Set exercise -
Copy the data that follows, character for character, minus the pictures.

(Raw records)
----------
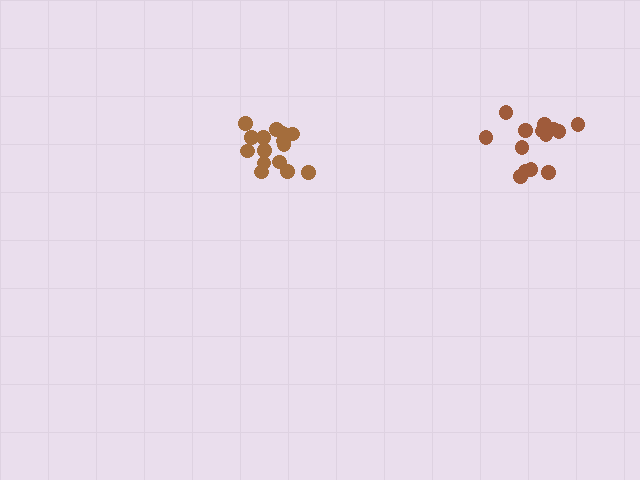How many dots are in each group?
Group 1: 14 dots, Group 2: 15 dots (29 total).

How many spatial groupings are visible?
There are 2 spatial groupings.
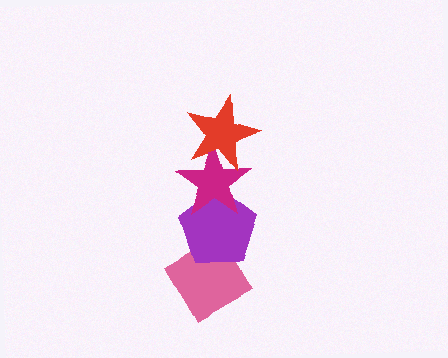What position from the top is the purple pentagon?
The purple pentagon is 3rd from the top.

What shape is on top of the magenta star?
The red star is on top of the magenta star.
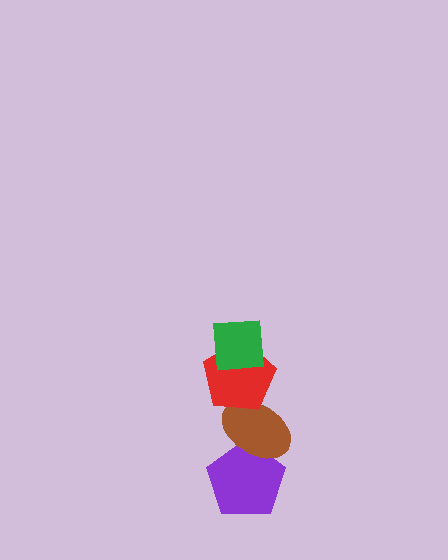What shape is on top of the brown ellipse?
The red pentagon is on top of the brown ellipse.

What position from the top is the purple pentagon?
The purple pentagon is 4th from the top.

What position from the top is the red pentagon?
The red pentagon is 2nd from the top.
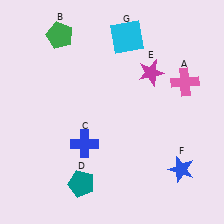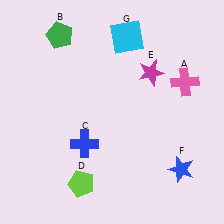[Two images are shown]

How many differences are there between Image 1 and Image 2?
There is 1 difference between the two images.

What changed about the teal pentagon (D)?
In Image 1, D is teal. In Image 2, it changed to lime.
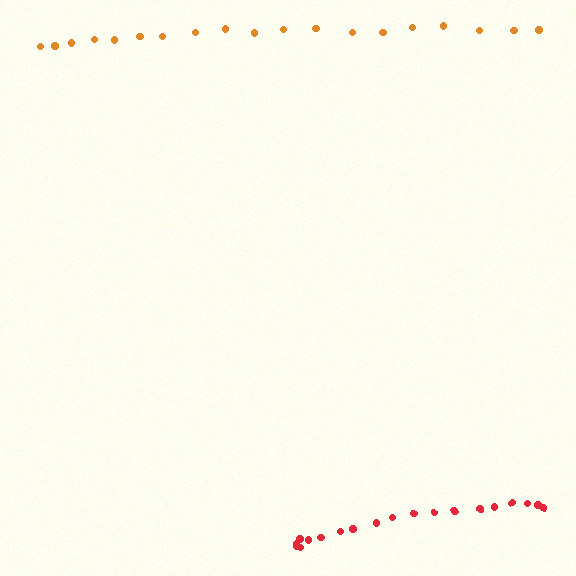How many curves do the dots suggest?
----------
Exercise output -
How many dots are in each group?
Group 1: 14 dots, Group 2: 15 dots (29 total).

How many spatial groupings are visible?
There are 2 spatial groupings.
What position from the top is the purple pentagon?
The purple pentagon is 3rd from the top.

What shape is on top of the magenta star?
The red star is on top of the magenta star.
What shape is on top of the brown ellipse?
The red pentagon is on top of the brown ellipse.

What position from the top is the purple pentagon?
The purple pentagon is 4th from the top.

What position from the top is the red pentagon?
The red pentagon is 2nd from the top.
[Two images are shown]

How many differences are there between Image 1 and Image 2?
There is 1 difference between the two images.

What changed about the teal pentagon (D)?
In Image 1, D is teal. In Image 2, it changed to lime.
How many curves do the dots suggest?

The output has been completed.